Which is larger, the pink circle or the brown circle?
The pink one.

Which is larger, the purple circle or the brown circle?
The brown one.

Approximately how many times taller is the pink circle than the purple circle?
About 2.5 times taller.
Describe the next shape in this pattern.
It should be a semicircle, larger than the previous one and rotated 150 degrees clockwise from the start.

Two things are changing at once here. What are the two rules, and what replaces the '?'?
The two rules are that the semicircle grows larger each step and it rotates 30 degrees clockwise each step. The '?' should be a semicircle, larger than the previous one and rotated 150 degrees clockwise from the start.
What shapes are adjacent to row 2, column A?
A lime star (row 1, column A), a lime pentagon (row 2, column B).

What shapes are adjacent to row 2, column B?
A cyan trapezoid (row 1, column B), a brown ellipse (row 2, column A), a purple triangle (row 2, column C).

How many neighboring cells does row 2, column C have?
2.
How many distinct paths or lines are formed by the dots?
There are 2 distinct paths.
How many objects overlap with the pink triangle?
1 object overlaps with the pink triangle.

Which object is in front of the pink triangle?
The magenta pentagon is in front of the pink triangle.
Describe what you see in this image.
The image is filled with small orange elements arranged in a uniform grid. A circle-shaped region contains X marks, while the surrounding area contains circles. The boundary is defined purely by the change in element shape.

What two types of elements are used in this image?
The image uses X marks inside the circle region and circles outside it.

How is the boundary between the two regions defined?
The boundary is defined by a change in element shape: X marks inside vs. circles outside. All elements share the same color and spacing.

TRY IT: Repeat the records, every one of them, without any deviation.

SOLUTION TO THIS EXERCISE:
Which is larger, the pink circle or the brown circle?
The pink one.

Which is larger, the purple circle or the brown circle?
The brown one.

Approximately how many times taller is the pink circle than the purple circle?
About 2.5 times taller.
Describe the next shape in this pattern.
It should be a semicircle, larger than the previous one and rotated 150 degrees clockwise from the start.

Two things are changing at once here. What are the two rules, and what replaces the '?'?
The two rules are that the semicircle grows larger each step and it rotates 30 degrees clockwise each step. The '?' should be a semicircle, larger than the previous one and rotated 150 degrees clockwise from the start.
What shapes are adjacent to row 2, column A?
A lime star (row 1, column A), a lime pentagon (row 2, column B).

What shapes are adjacent to row 2, column B?
A cyan trapezoid (row 1, column B), a brown ellipse (row 2, column A), a purple triangle (row 2, column C).

How many neighboring cells does row 2, column C have?
2.
How many distinct paths or lines are formed by the dots?
There are 2 distinct paths.
How many objects overlap with the pink triangle?
1 object overlaps with the pink triangle.

Which object is in front of the pink triangle?
The magenta pentagon is in front of the pink triangle.
Describe what you see in this image.
The image is filled with small orange elements arranged in a uniform grid. A circle-shaped region contains X marks, while the surrounding area contains circles. The boundary is defined purely by the change in element shape.

What two types of elements are used in this image?
The image uses X marks inside the circle region and circles outside it.

How is the boundary between the two regions defined?
The boundary is defined by a change in element shape: X marks inside vs. circles outside. All elements share the same color and spacing.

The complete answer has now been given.